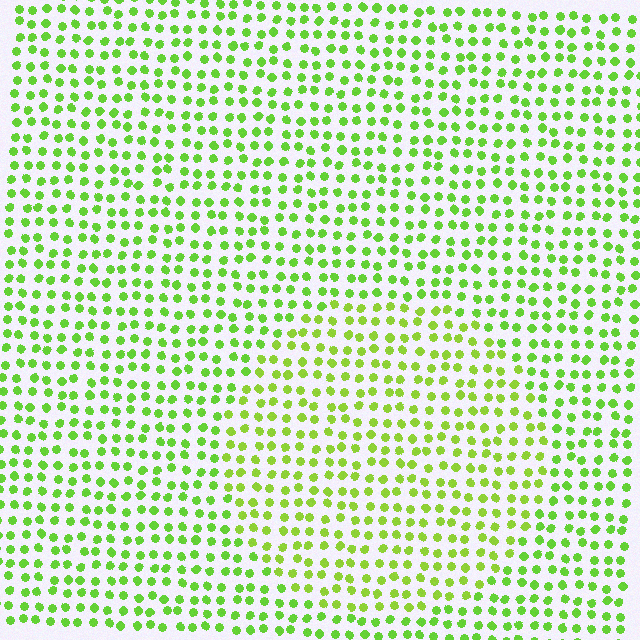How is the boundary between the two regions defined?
The boundary is defined purely by a slight shift in hue (about 16 degrees). Spacing, size, and orientation are identical on both sides.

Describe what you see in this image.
The image is filled with small lime elements in a uniform arrangement. A circle-shaped region is visible where the elements are tinted to a slightly different hue, forming a subtle color boundary.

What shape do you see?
I see a circle.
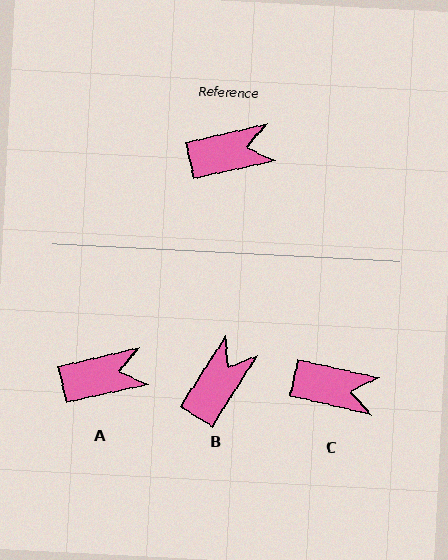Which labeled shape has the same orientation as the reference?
A.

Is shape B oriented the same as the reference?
No, it is off by about 45 degrees.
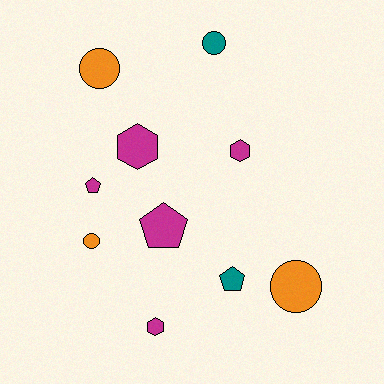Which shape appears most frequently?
Circle, with 4 objects.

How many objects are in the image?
There are 10 objects.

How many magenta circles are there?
There are no magenta circles.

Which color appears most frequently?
Magenta, with 5 objects.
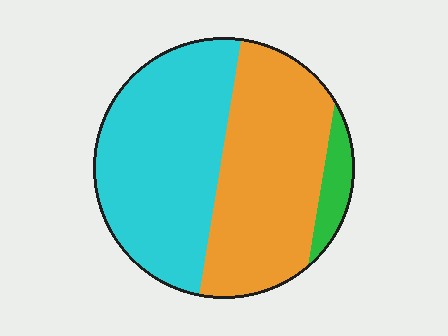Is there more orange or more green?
Orange.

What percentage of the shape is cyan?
Cyan covers 48% of the shape.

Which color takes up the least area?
Green, at roughly 5%.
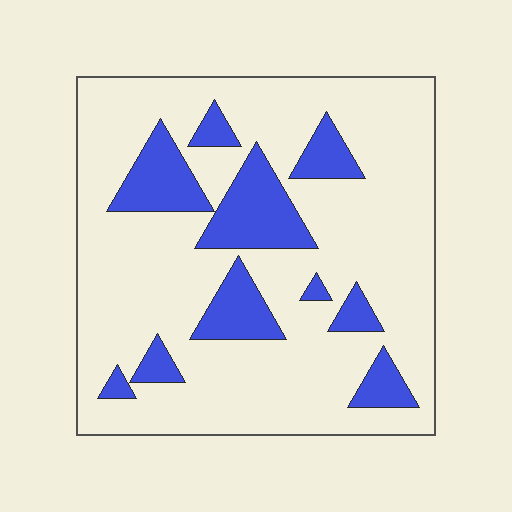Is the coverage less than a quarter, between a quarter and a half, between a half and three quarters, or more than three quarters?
Less than a quarter.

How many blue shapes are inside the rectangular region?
10.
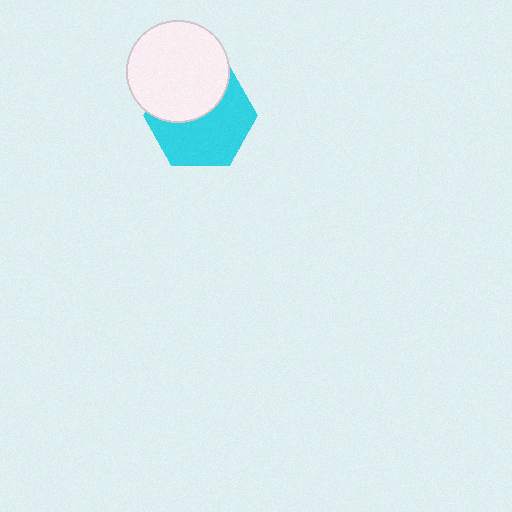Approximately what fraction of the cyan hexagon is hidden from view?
Roughly 41% of the cyan hexagon is hidden behind the white circle.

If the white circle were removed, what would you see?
You would see the complete cyan hexagon.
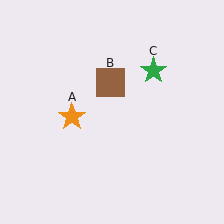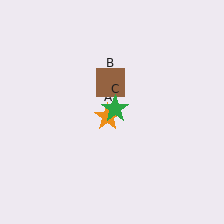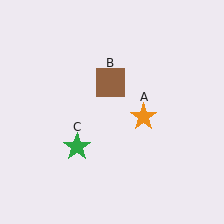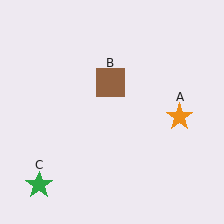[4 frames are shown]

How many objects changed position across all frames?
2 objects changed position: orange star (object A), green star (object C).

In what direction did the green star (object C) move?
The green star (object C) moved down and to the left.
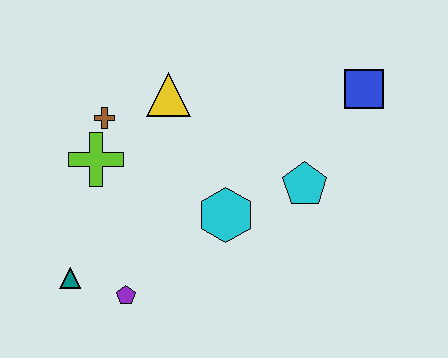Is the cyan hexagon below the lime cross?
Yes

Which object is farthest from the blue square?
The teal triangle is farthest from the blue square.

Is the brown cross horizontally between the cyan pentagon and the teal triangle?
Yes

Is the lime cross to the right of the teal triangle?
Yes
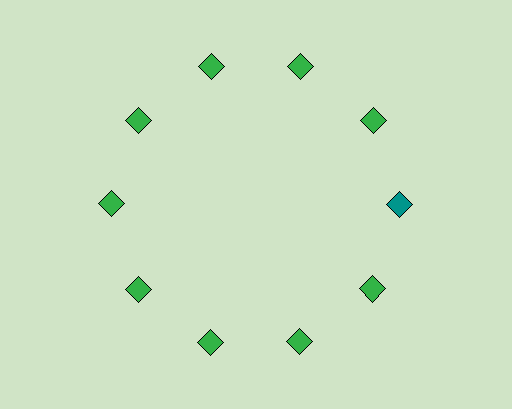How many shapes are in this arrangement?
There are 10 shapes arranged in a ring pattern.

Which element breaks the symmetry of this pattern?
The teal diamond at roughly the 3 o'clock position breaks the symmetry. All other shapes are green diamonds.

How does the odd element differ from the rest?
It has a different color: teal instead of green.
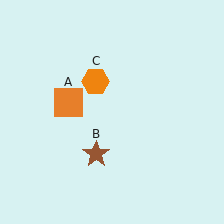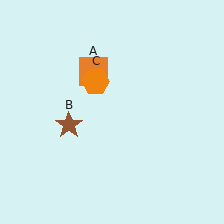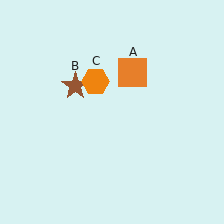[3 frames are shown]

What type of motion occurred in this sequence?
The orange square (object A), brown star (object B) rotated clockwise around the center of the scene.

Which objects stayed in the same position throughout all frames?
Orange hexagon (object C) remained stationary.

■ ■ ■ ■ ■

Task to complete: All records should be output exactly, with the pictures left out.

Result below:
How is the boundary between the two regions defined?
The boundary is defined purely by a slight shift in hue (about 16 degrees). Spacing, size, and orientation are identical on both sides.

Describe what you see in this image.
The image is filled with small lime elements in a uniform arrangement. A circle-shaped region is visible where the elements are tinted to a slightly different hue, forming a subtle color boundary.

What shape do you see?
I see a circle.
Which labeled shape has the same orientation as the reference?
A.

Is shape B oriented the same as the reference?
No, it is off by about 45 degrees.
Which shape appears most frequently?
Circle, with 4 objects.

How many objects are in the image?
There are 10 objects.

How many magenta circles are there?
There are no magenta circles.

Which color appears most frequently?
Magenta, with 5 objects.
Is there more orange or more green?
Orange.

What percentage of the shape is cyan?
Cyan covers 48% of the shape.

Which color takes up the least area?
Green, at roughly 5%.
Is the coverage less than a quarter, between a quarter and a half, between a half and three quarters, or more than three quarters?
Less than a quarter.

How many blue shapes are inside the rectangular region?
10.
Approximately what fraction of the cyan hexagon is hidden from view?
Roughly 41% of the cyan hexagon is hidden behind the white circle.

If the white circle were removed, what would you see?
You would see the complete cyan hexagon.
[4 frames are shown]

How many objects changed position across all frames?
2 objects changed position: orange star (object A), green star (object C).

In what direction did the green star (object C) move?
The green star (object C) moved down and to the left.
Is the cyan hexagon below the lime cross?
Yes

Which object is farthest from the blue square?
The teal triangle is farthest from the blue square.

Is the brown cross horizontally between the cyan pentagon and the teal triangle?
Yes

Is the lime cross to the right of the teal triangle?
Yes
How many shapes are in this arrangement?
There are 10 shapes arranged in a ring pattern.

Which element breaks the symmetry of this pattern?
The teal diamond at roughly the 3 o'clock position breaks the symmetry. All other shapes are green diamonds.

How does the odd element differ from the rest?
It has a different color: teal instead of green.
[3 frames are shown]

What type of motion occurred in this sequence?
The orange square (object A), brown star (object B) rotated clockwise around the center of the scene.

Which objects stayed in the same position throughout all frames?
Orange hexagon (object C) remained stationary.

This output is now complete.